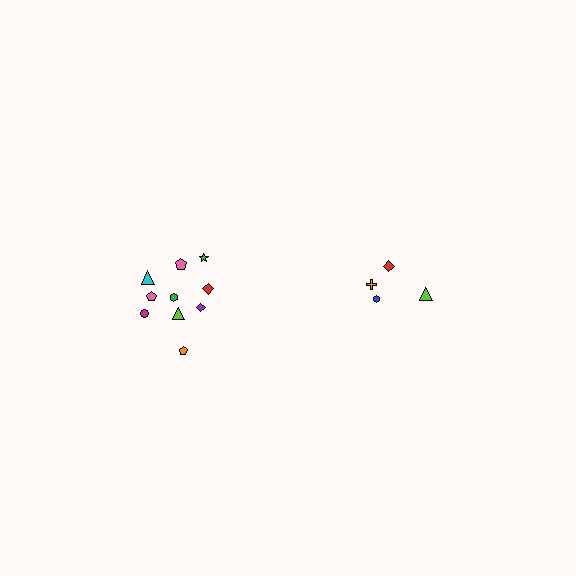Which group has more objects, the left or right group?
The left group.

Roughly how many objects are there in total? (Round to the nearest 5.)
Roughly 15 objects in total.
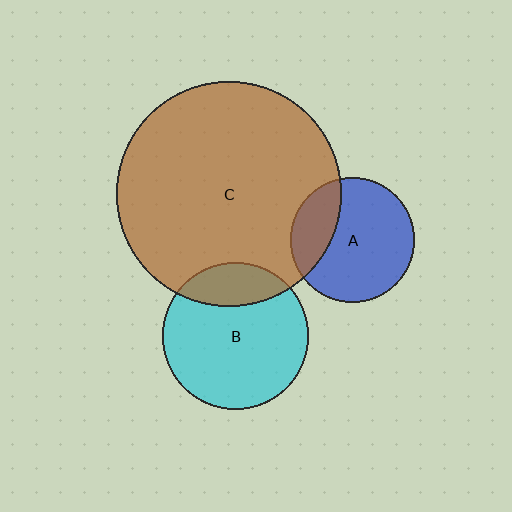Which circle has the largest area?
Circle C (brown).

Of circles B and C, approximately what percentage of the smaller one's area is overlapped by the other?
Approximately 20%.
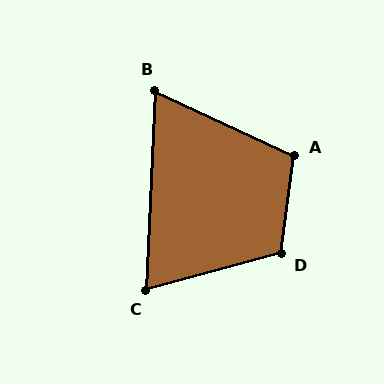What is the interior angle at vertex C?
Approximately 72 degrees (acute).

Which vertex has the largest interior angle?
D, at approximately 112 degrees.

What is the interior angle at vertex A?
Approximately 108 degrees (obtuse).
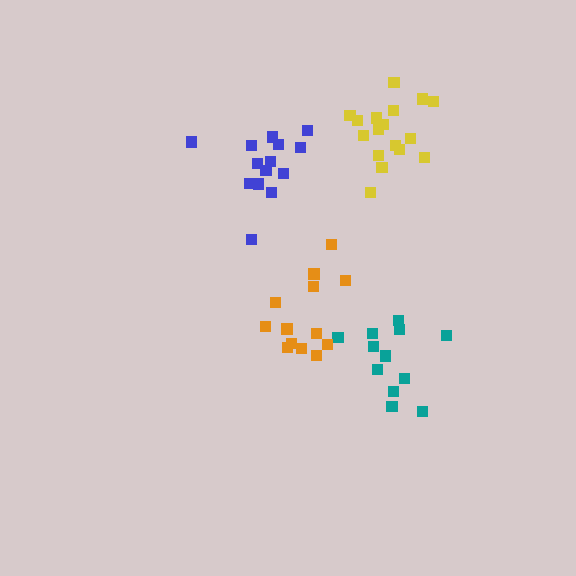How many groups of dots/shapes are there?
There are 4 groups.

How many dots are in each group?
Group 1: 12 dots, Group 2: 13 dots, Group 3: 14 dots, Group 4: 17 dots (56 total).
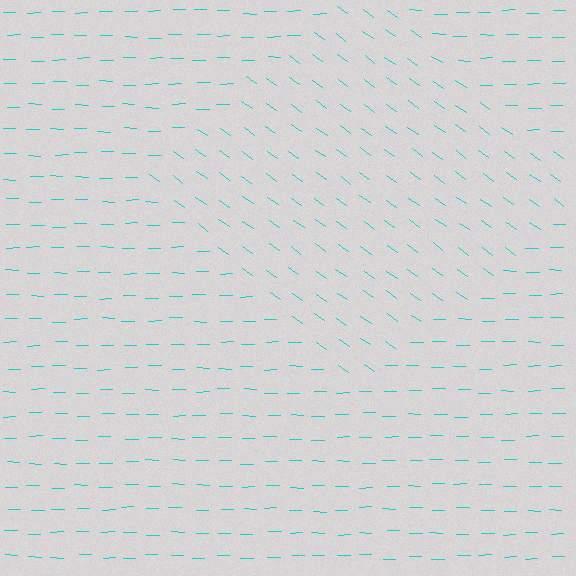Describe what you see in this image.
The image is filled with small cyan line segments. A diamond region in the image has lines oriented differently from the surrounding lines, creating a visible texture boundary.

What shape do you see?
I see a diamond.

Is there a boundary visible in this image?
Yes, there is a texture boundary formed by a change in line orientation.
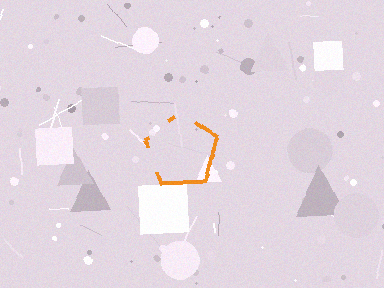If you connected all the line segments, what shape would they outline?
They would outline a pentagon.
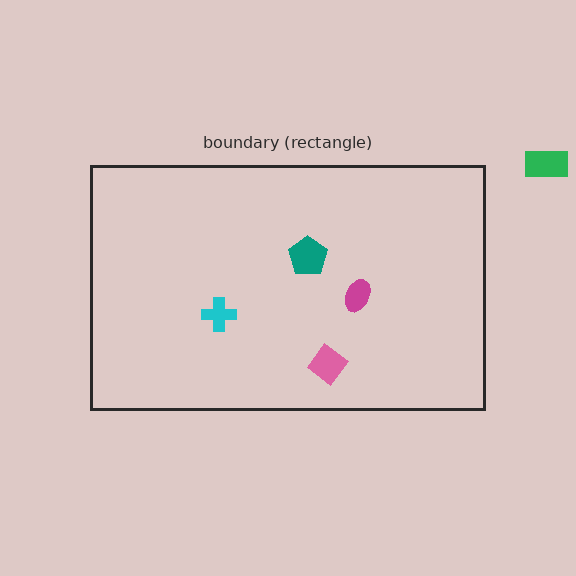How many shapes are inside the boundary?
4 inside, 1 outside.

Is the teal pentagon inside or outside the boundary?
Inside.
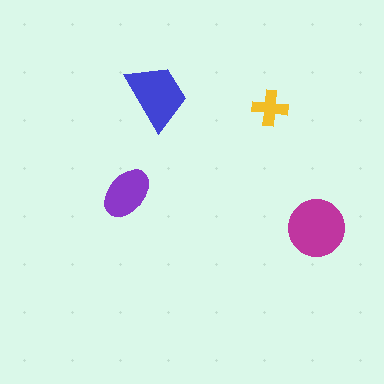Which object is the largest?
The magenta circle.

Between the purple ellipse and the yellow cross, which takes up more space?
The purple ellipse.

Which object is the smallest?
The yellow cross.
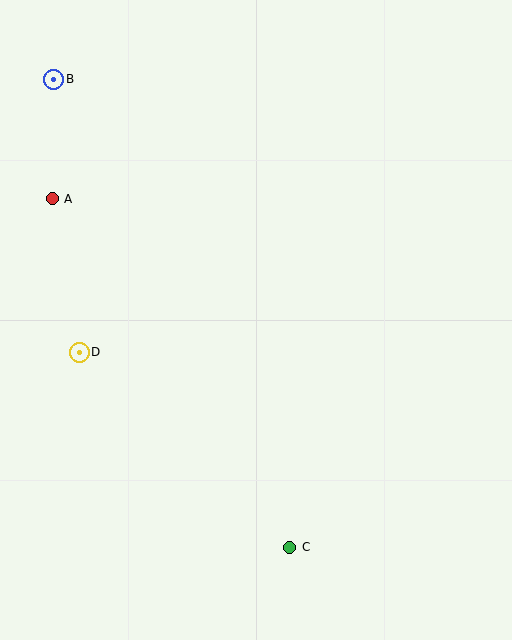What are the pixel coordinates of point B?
Point B is at (54, 79).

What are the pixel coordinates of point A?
Point A is at (52, 199).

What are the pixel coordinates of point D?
Point D is at (79, 352).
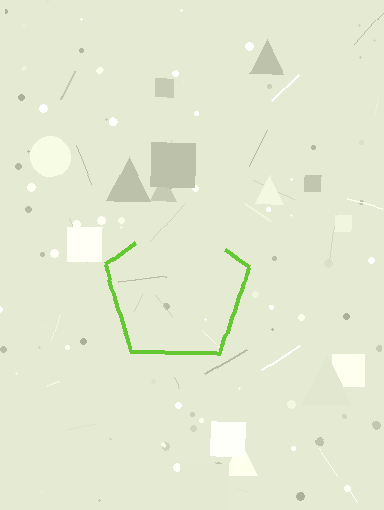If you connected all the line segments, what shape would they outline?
They would outline a pentagon.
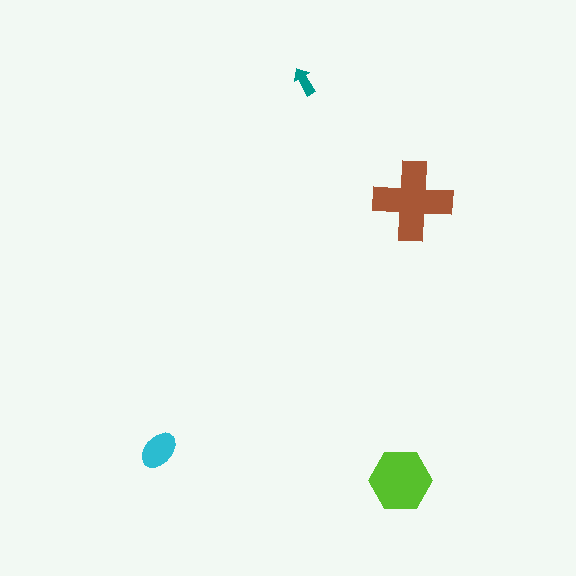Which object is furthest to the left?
The cyan ellipse is leftmost.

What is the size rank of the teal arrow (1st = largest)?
4th.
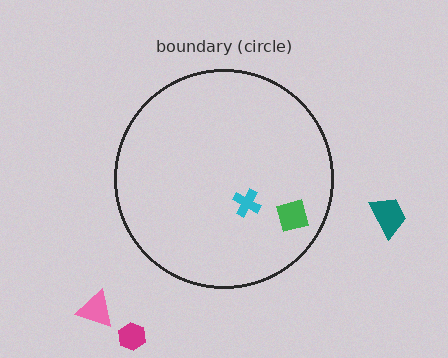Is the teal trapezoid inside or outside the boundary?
Outside.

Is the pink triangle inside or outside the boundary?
Outside.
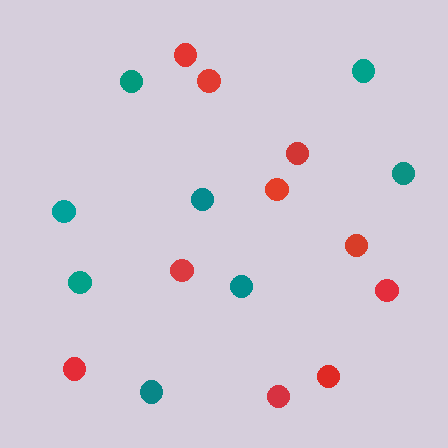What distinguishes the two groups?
There are 2 groups: one group of red circles (10) and one group of teal circles (8).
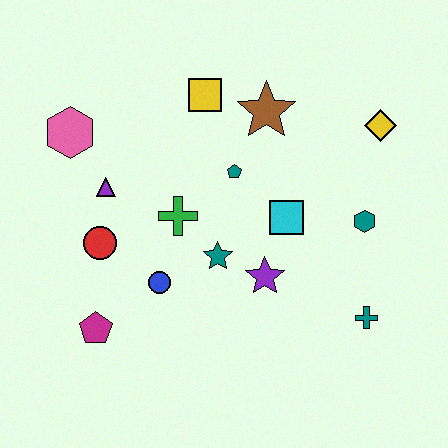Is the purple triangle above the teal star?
Yes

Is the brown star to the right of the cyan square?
No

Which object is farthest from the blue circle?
The yellow diamond is farthest from the blue circle.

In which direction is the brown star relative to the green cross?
The brown star is above the green cross.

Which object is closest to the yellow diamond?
The teal hexagon is closest to the yellow diamond.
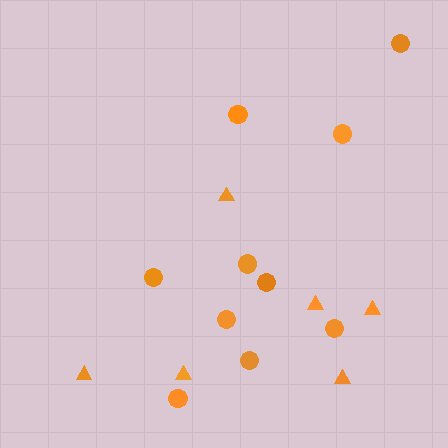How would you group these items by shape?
There are 2 groups: one group of circles (10) and one group of triangles (6).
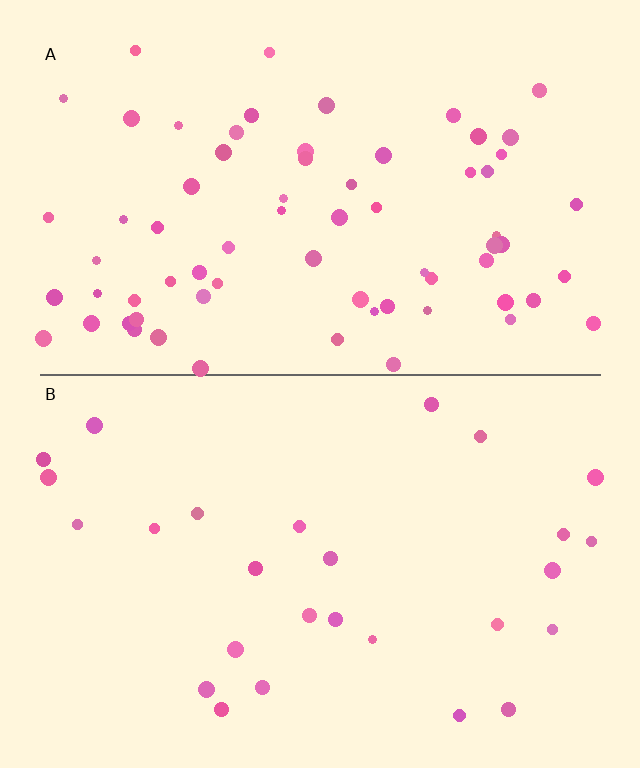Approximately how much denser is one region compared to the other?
Approximately 2.6× — region A over region B.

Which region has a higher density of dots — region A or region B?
A (the top).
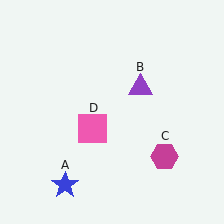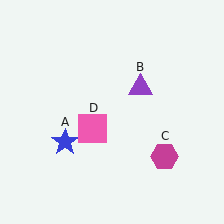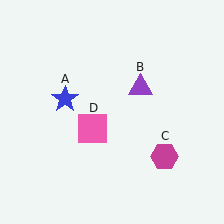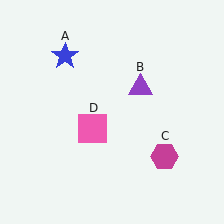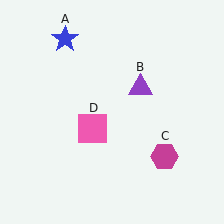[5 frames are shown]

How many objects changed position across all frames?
1 object changed position: blue star (object A).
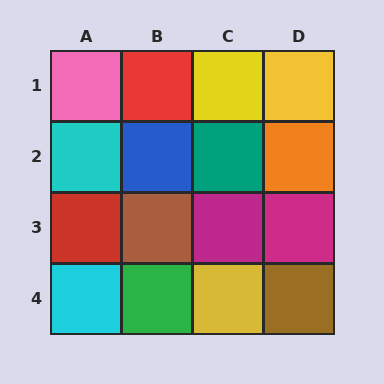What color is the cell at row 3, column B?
Brown.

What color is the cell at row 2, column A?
Cyan.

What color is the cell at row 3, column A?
Red.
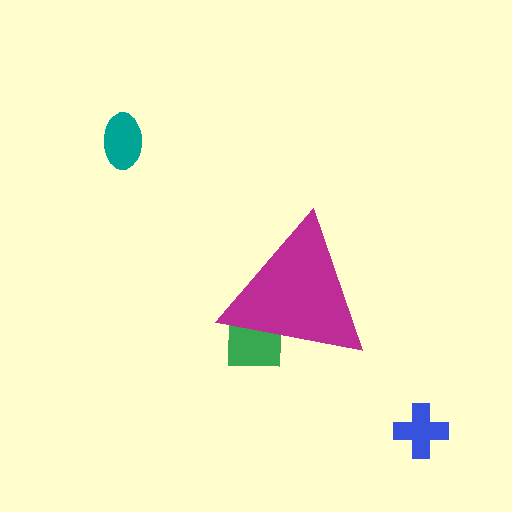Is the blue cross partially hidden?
No, the blue cross is fully visible.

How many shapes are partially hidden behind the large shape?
1 shape is partially hidden.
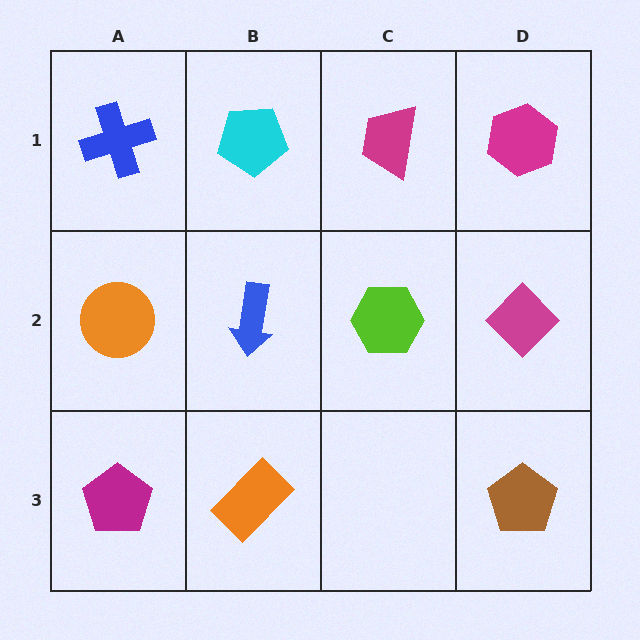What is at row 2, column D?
A magenta diamond.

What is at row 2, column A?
An orange circle.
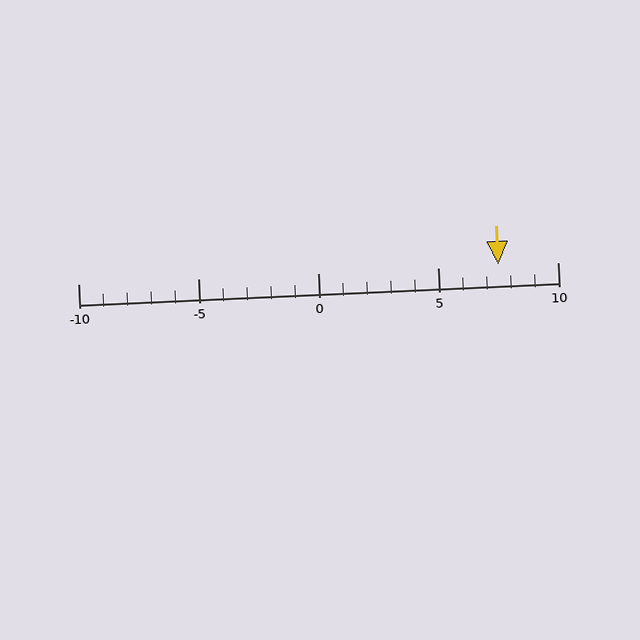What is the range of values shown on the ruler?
The ruler shows values from -10 to 10.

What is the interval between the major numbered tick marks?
The major tick marks are spaced 5 units apart.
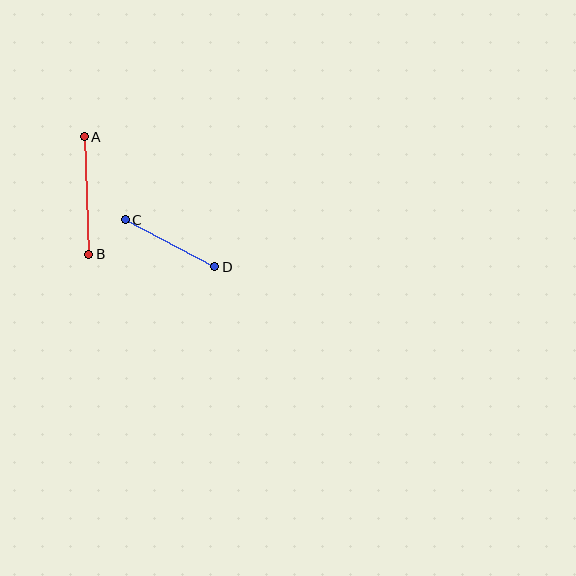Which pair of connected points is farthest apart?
Points A and B are farthest apart.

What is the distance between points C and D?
The distance is approximately 101 pixels.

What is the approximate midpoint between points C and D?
The midpoint is at approximately (170, 243) pixels.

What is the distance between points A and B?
The distance is approximately 118 pixels.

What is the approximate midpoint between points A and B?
The midpoint is at approximately (87, 196) pixels.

########

Leaving aside the images, write out the entries above word for word.

◆ **In response**
Which group has more objects, the left or right group?
The left group.

Roughly how many objects are there in total? (Round to the nearest 5.)
Roughly 15 objects in total.
Which circle has the largest area?
Circle C (brown).

Of circles B and C, approximately what percentage of the smaller one's area is overlapped by the other?
Approximately 20%.
What is the interior angle at vertex C?
Approximately 72 degrees (acute).

Which vertex has the largest interior angle?
D, at approximately 112 degrees.

What is the interior angle at vertex A?
Approximately 108 degrees (obtuse).
How many groups of dots/shapes are there?
There are 4 groups.

How many dots are in each group?
Group 1: 12 dots, Group 2: 13 dots, Group 3: 14 dots, Group 4: 17 dots (56 total).
Describe what you see in this image.
The image is filled with small cyan line segments. A diamond region in the image has lines oriented differently from the surrounding lines, creating a visible texture boundary.

What shape do you see?
I see a diamond.

Is there a boundary visible in this image?
Yes, there is a texture boundary formed by a change in line orientation.
If you connected all the line segments, what shape would they outline?
They would outline a pentagon.
How many shapes are inside the boundary?
4 inside, 1 outside.

Is the teal pentagon inside or outside the boundary?
Inside.
Which object is the largest?
The magenta circle.

Between the purple ellipse and the yellow cross, which takes up more space?
The purple ellipse.

Which object is the smallest?
The yellow cross.
What are the pixel coordinates of point B?
Point B is at (54, 79).

What are the pixel coordinates of point A?
Point A is at (52, 199).

What are the pixel coordinates of point D?
Point D is at (79, 352).
If you connected all the line segments, what shape would they outline?
They would outline a pentagon.
Which object is furthest to the left?
The cyan ellipse is leftmost.

What is the size rank of the teal arrow (1st = largest)?
4th.
Is the teal trapezoid inside or outside the boundary?
Outside.

Is the pink triangle inside or outside the boundary?
Outside.
What distinguishes the two groups?
There are 2 groups: one group of red circles (10) and one group of teal circles (8).
Is the purple triangle above the teal star?
Yes

Is the brown star to the right of the cyan square?
No

Which object is farthest from the blue circle?
The yellow diamond is farthest from the blue circle.

In which direction is the brown star relative to the green cross?
The brown star is above the green cross.

Which object is closest to the yellow diamond?
The teal hexagon is closest to the yellow diamond.
How would you group these items by shape?
There are 2 groups: one group of circles (10) and one group of triangles (6).
Approximately how much denser is one region compared to the other?
Approximately 2.6× — region A over region B.

Which region has a higher density of dots — region A or region B?
A (the top).
[5 frames are shown]

How many objects changed position across all frames?
1 object changed position: blue star (object A).
What color is the cell at row 3, column B?
Brown.

What color is the cell at row 2, column A?
Cyan.

What color is the cell at row 3, column A?
Red.
Is the blue cross partially hidden?
No, the blue cross is fully visible.

How many shapes are partially hidden behind the large shape?
1 shape is partially hidden.
What is at row 2, column D?
A magenta diamond.

What is at row 2, column A?
An orange circle.
What is the range of values shown on the ruler?
The ruler shows values from -10 to 10.

What is the interval between the major numbered tick marks?
The major tick marks are spaced 5 units apart.
Which pair of connected points is farthest apart?
Points A and B are farthest apart.

What is the distance between points C and D?
The distance is approximately 101 pixels.

What is the approximate midpoint between points C and D?
The midpoint is at approximately (170, 243) pixels.

What is the distance between points A and B?
The distance is approximately 118 pixels.

What is the approximate midpoint between points A and B?
The midpoint is at approximately (87, 196) pixels.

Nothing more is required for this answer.